Written exercise:
Without including the pictures, copy out every line below.

Rows:
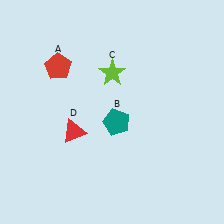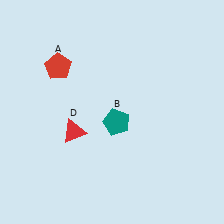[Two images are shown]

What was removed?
The lime star (C) was removed in Image 2.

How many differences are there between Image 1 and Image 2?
There is 1 difference between the two images.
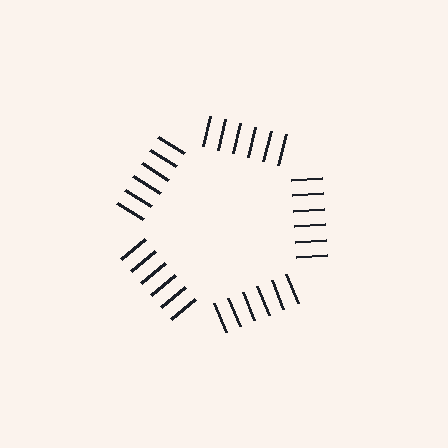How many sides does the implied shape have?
5 sides — the line-ends trace a pentagon.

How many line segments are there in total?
30 — 6 along each of the 5 edges.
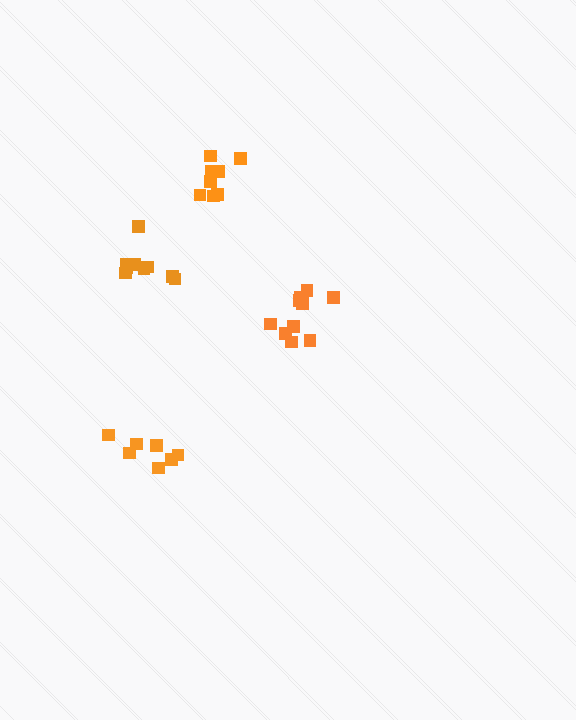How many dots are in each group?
Group 1: 8 dots, Group 2: 9 dots, Group 3: 10 dots, Group 4: 7 dots (34 total).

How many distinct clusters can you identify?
There are 4 distinct clusters.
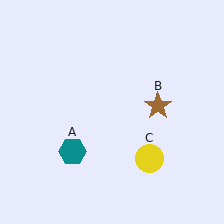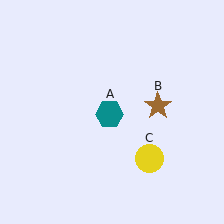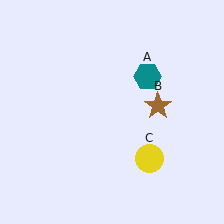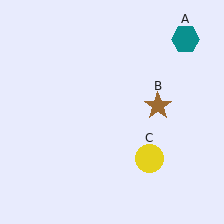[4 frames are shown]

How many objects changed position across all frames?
1 object changed position: teal hexagon (object A).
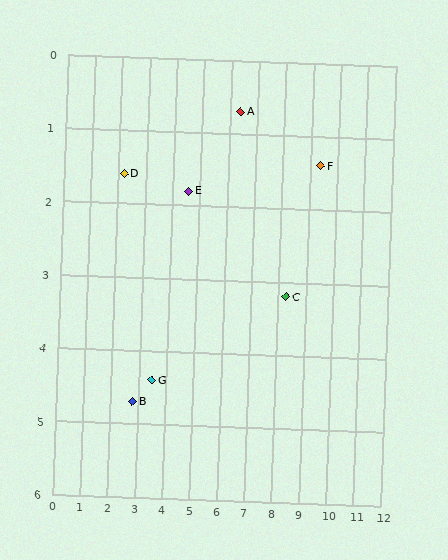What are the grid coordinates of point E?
Point E is at approximately (4.6, 1.8).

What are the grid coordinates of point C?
Point C is at approximately (8.3, 3.2).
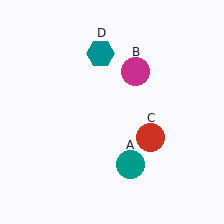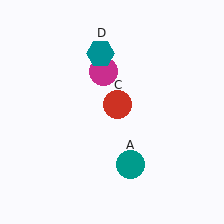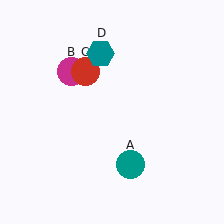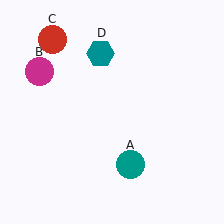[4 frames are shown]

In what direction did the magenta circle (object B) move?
The magenta circle (object B) moved left.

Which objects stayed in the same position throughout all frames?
Teal circle (object A) and teal hexagon (object D) remained stationary.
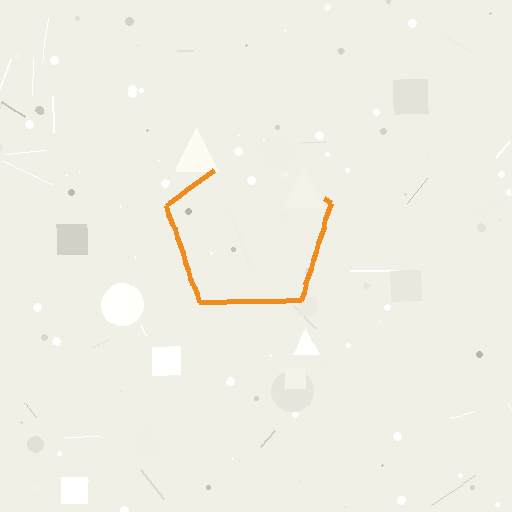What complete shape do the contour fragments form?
The contour fragments form a pentagon.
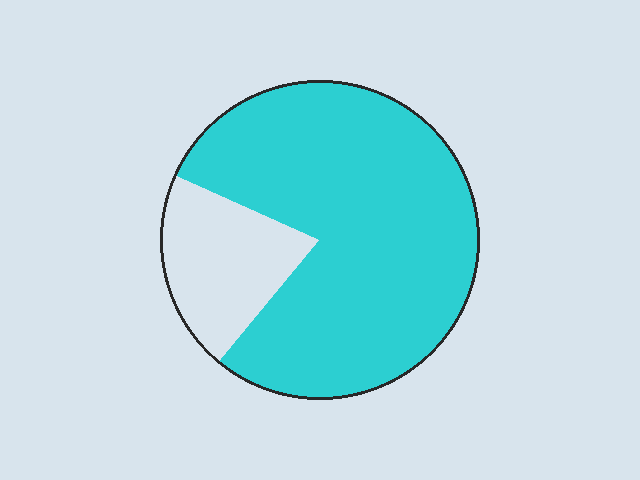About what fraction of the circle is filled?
About four fifths (4/5).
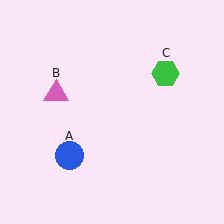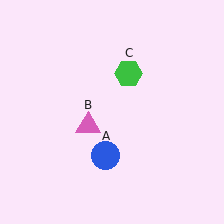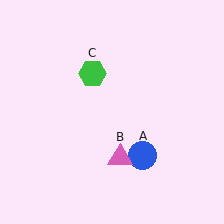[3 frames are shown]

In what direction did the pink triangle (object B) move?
The pink triangle (object B) moved down and to the right.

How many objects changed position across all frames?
3 objects changed position: blue circle (object A), pink triangle (object B), green hexagon (object C).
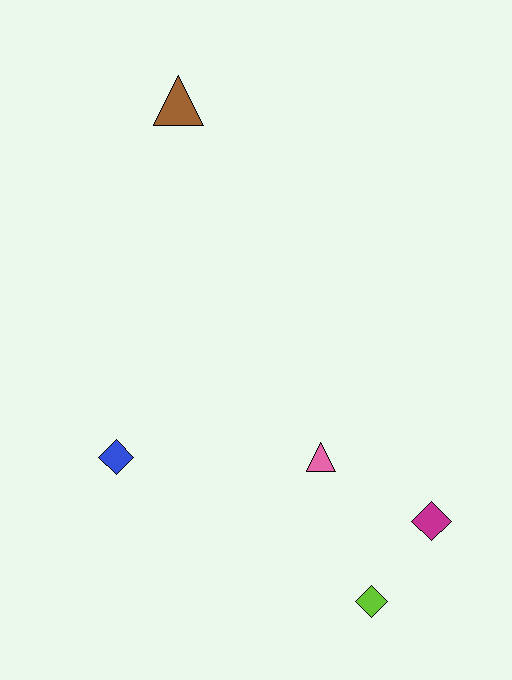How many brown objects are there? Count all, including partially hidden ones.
There is 1 brown object.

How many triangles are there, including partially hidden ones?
There are 2 triangles.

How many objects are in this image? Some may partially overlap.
There are 5 objects.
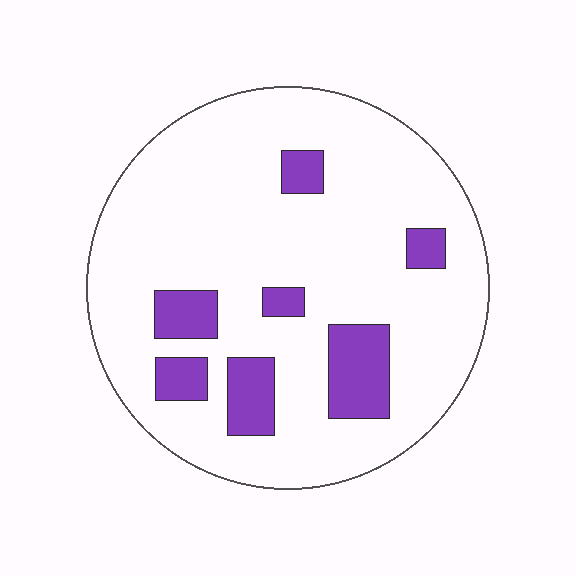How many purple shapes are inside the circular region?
7.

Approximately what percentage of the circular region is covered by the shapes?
Approximately 15%.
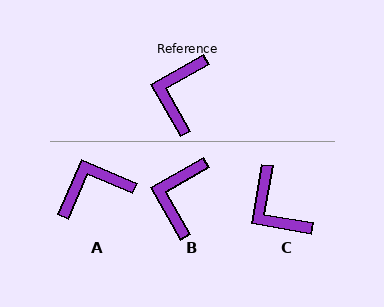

Exercise output:
[Two images are shown]

What was removed?
The lime star (C) was removed in Image 2.

How many differences are there between Image 1 and Image 2?
There is 1 difference between the two images.
How many sides does the implied shape have?
5 sides — the line-ends trace a pentagon.

How many line segments are there in total?
30 — 6 along each of the 5 edges.
How many dots are in each group?
Group 1: 8 dots, Group 2: 9 dots, Group 3: 10 dots, Group 4: 7 dots (34 total).

How many distinct clusters can you identify?
There are 4 distinct clusters.
[4 frames are shown]

How many objects changed position across all frames?
1 object changed position: teal hexagon (object A).
What are the grid coordinates of point E?
Point E is at approximately (4.6, 1.8).

What are the grid coordinates of point C?
Point C is at approximately (8.3, 3.2).
[4 frames are shown]

In what direction did the magenta circle (object B) move?
The magenta circle (object B) moved left.

Which objects stayed in the same position throughout all frames?
Teal circle (object A) and teal hexagon (object D) remained stationary.
What complete shape do the contour fragments form?
The contour fragments form a pentagon.
About what fraction of the circle is filled?
About four fifths (4/5).
[3 frames are shown]

In what direction did the pink triangle (object B) move?
The pink triangle (object B) moved down and to the right.

How many objects changed position across all frames?
3 objects changed position: blue circle (object A), pink triangle (object B), green hexagon (object C).
How many brown objects are there? Count all, including partially hidden ones.
There is 1 brown object.

How many triangles are there, including partially hidden ones?
There are 2 triangles.

How many objects are in this image? Some may partially overlap.
There are 5 objects.
How many purple shapes are inside the circular region?
7.

Approximately what percentage of the circular region is covered by the shapes?
Approximately 15%.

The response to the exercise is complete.